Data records
+ + + +

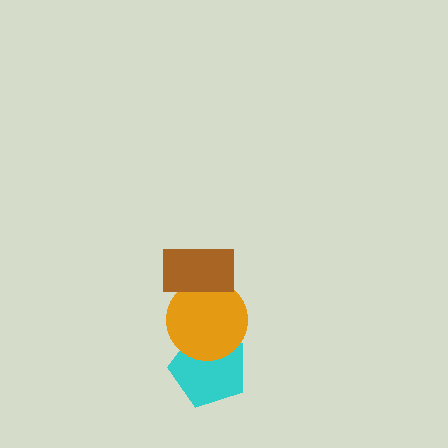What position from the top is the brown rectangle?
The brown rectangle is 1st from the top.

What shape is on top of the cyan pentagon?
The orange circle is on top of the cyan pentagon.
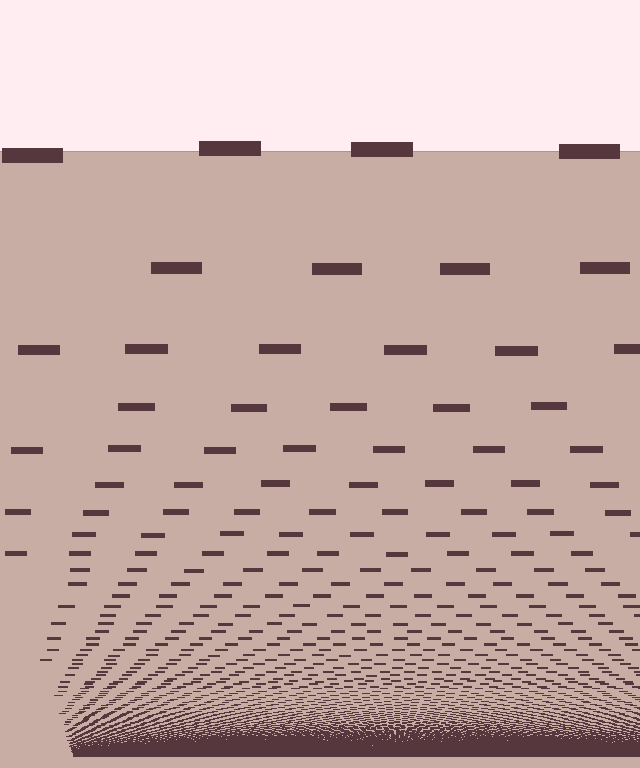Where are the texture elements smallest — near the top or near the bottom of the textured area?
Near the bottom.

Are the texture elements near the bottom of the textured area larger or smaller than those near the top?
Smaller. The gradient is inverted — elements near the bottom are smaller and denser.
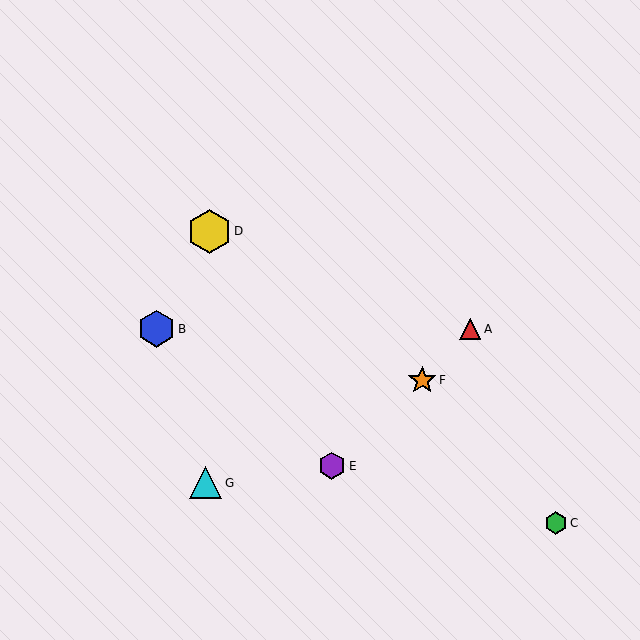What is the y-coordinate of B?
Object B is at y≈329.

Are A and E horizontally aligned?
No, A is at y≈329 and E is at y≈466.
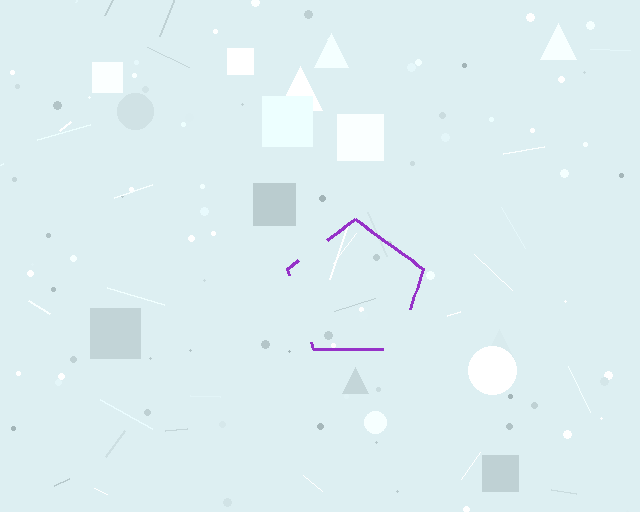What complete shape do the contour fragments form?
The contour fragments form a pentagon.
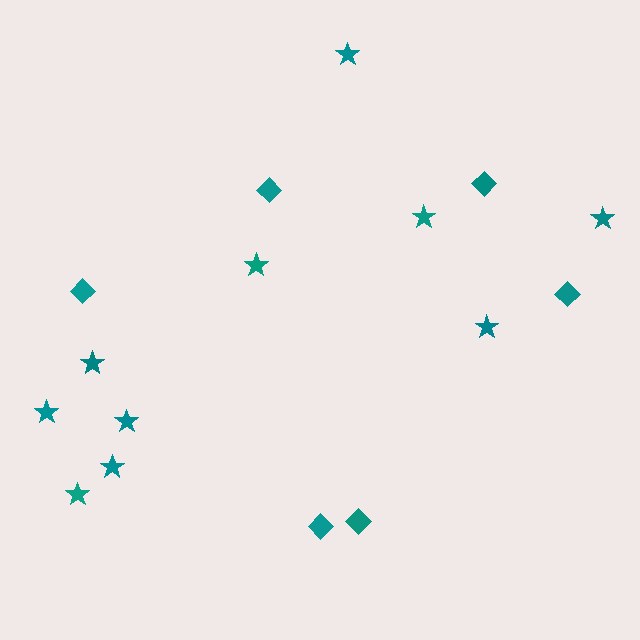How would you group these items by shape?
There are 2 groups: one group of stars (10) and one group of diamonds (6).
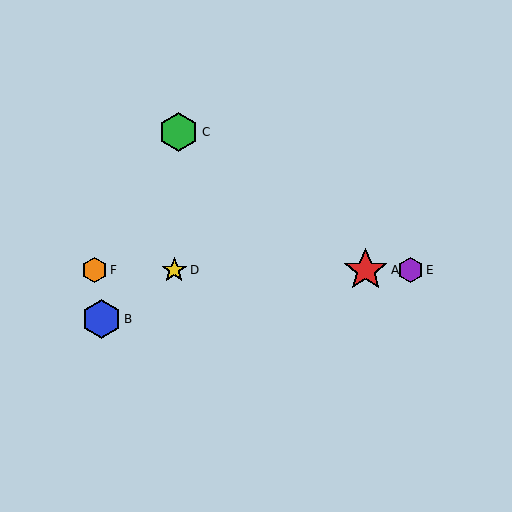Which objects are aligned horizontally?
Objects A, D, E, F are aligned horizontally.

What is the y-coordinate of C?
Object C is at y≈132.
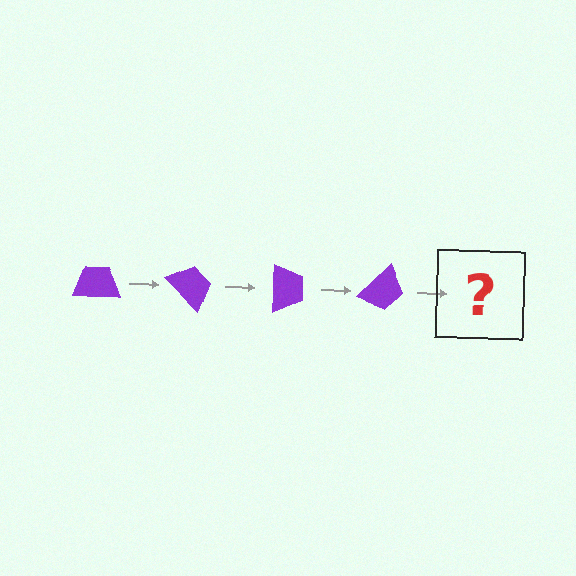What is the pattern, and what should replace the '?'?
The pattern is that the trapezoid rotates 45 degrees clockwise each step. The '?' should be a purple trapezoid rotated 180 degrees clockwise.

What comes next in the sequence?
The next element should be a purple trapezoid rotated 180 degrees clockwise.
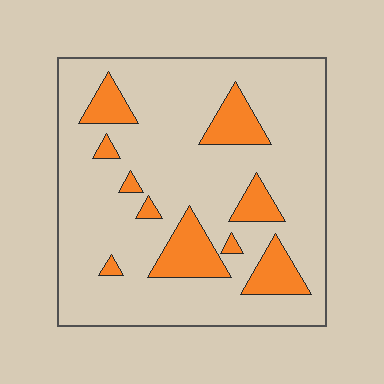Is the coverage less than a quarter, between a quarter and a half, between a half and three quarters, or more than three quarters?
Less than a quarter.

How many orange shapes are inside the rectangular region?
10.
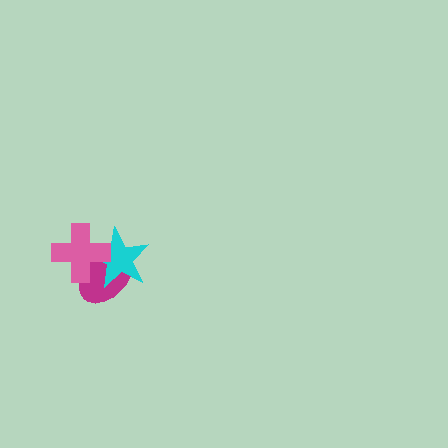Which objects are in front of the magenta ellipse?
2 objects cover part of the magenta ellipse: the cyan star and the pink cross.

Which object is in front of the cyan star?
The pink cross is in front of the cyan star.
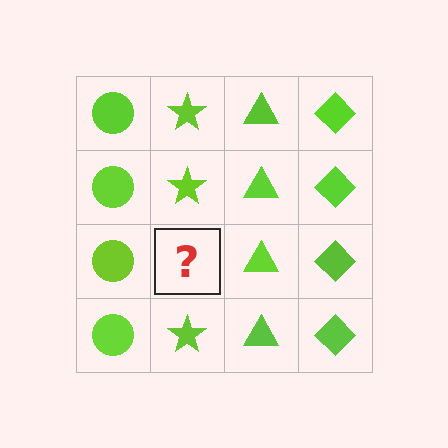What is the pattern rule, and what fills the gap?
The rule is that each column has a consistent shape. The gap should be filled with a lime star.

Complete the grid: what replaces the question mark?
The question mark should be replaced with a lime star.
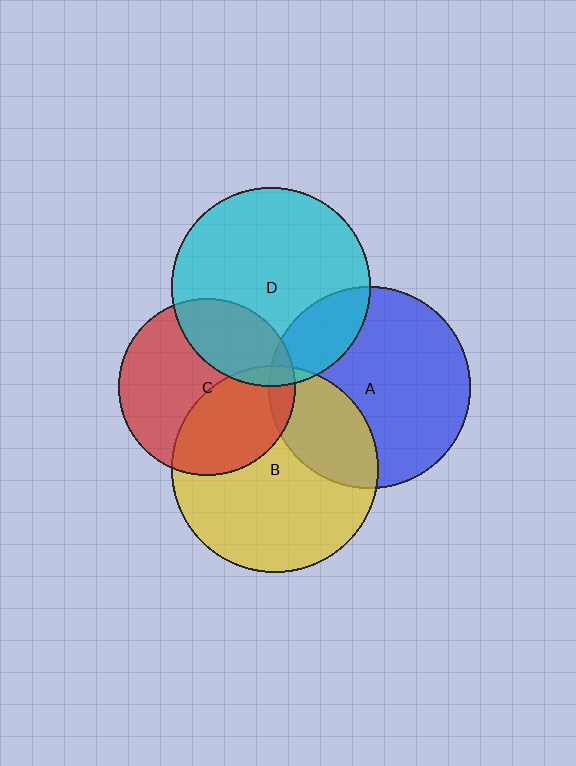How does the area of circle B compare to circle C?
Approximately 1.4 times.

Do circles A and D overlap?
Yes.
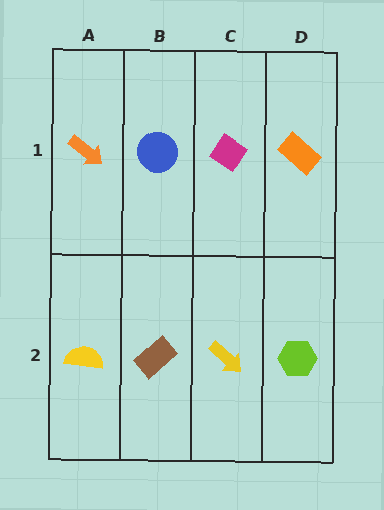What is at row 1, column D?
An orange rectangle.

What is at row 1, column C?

+ + + +

**Work to complete**
Set the listing down in full and exactly. Pictures within it should not appear in the copy.

**The result**
What position from the top is the brown rectangle?
The brown rectangle is 1st from the top.

What shape is on top of the cyan pentagon?
The orange circle is on top of the cyan pentagon.
Where are the texture elements smallest — near the top or near the bottom of the textured area?
Near the bottom.

Are the texture elements near the bottom of the textured area larger or smaller than those near the top?
Smaller. The gradient is inverted — elements near the bottom are smaller and denser.
What is the y-coordinate of B?
Object B is at y≈329.

Are A and E horizontally aligned?
No, A is at y≈329 and E is at y≈466.
What complete shape do the contour fragments form?
The contour fragments form a pentagon.
How would you group these items by shape?
There are 2 groups: one group of stars (10) and one group of diamonds (6).
Which objects are aligned horizontally?
Objects A, D, E, F are aligned horizontally.

What is the y-coordinate of C?
Object C is at y≈132.
What is the pattern, and what should replace the '?'?
The pattern is that the trapezoid rotates 45 degrees clockwise each step. The '?' should be a purple trapezoid rotated 180 degrees clockwise.

What comes next in the sequence?
The next element should be a purple trapezoid rotated 180 degrees clockwise.
Is the coverage less than a quarter, between a quarter and a half, between a half and three quarters, or more than three quarters?
Less than a quarter.

How many orange shapes are inside the rectangular region?
10.
Which objects are in front of the magenta ellipse?
2 objects cover part of the magenta ellipse: the cyan star and the pink cross.

Which object is in front of the cyan star?
The pink cross is in front of the cyan star.
What is the pattern rule, and what fills the gap?
The rule is that each column has a consistent shape. The gap should be filled with a lime star.

Complete the grid: what replaces the question mark?
The question mark should be replaced with a lime star.
How does the area of circle B compare to circle C?
Approximately 1.4 times.

Do circles A and D overlap?
Yes.
What is at row 1, column D?
An orange rectangle.

What is at row 1, column C?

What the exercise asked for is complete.